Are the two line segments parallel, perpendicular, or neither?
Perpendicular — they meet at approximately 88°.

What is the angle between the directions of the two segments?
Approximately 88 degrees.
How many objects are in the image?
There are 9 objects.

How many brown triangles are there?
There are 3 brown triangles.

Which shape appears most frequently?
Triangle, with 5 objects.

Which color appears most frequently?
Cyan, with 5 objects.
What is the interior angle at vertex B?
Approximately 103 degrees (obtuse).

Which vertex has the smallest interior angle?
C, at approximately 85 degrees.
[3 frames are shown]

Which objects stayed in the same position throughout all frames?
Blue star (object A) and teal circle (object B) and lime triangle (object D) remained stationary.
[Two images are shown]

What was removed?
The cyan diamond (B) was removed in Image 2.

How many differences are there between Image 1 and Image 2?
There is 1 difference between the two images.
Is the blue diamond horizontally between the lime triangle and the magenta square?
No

────────────────

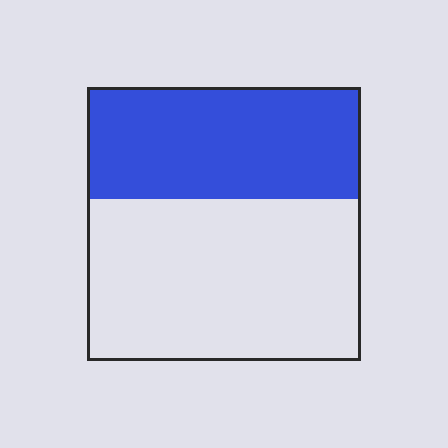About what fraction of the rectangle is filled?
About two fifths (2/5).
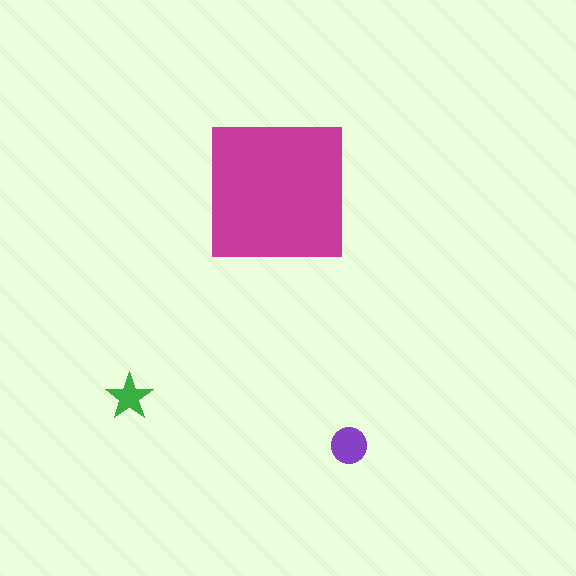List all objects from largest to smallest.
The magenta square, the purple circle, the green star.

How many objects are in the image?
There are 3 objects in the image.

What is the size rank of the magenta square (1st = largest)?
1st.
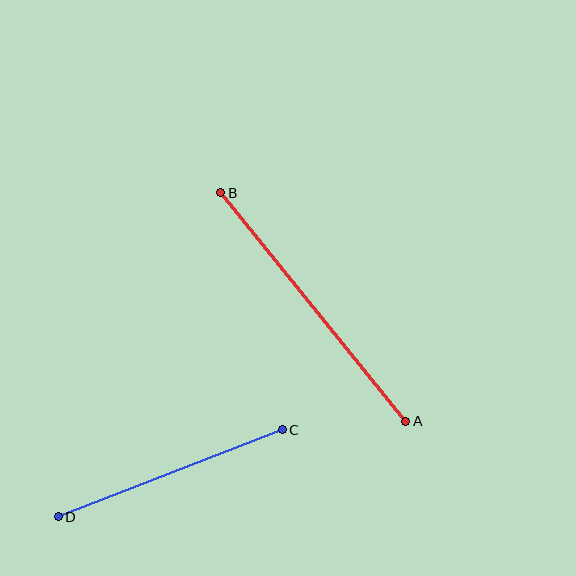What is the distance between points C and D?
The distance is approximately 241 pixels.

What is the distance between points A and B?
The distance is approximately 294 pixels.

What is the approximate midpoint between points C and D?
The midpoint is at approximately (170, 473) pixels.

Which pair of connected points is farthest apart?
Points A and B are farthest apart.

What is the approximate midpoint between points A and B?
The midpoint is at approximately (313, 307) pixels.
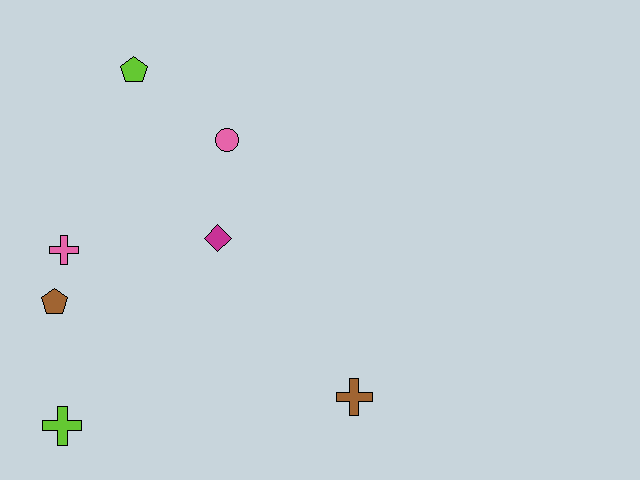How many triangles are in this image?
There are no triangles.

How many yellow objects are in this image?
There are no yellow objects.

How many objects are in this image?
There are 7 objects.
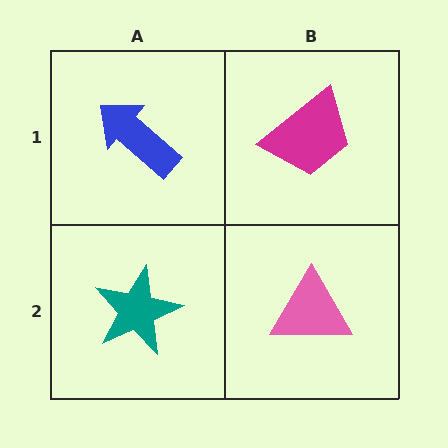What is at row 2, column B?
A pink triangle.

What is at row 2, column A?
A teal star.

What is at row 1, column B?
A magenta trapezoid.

────────────────

**Task requirements**
Where a line of the material above holds the string "shown", copy that line.

**Solution for this exercise**
[3 frames are shown]
[Two images are shown]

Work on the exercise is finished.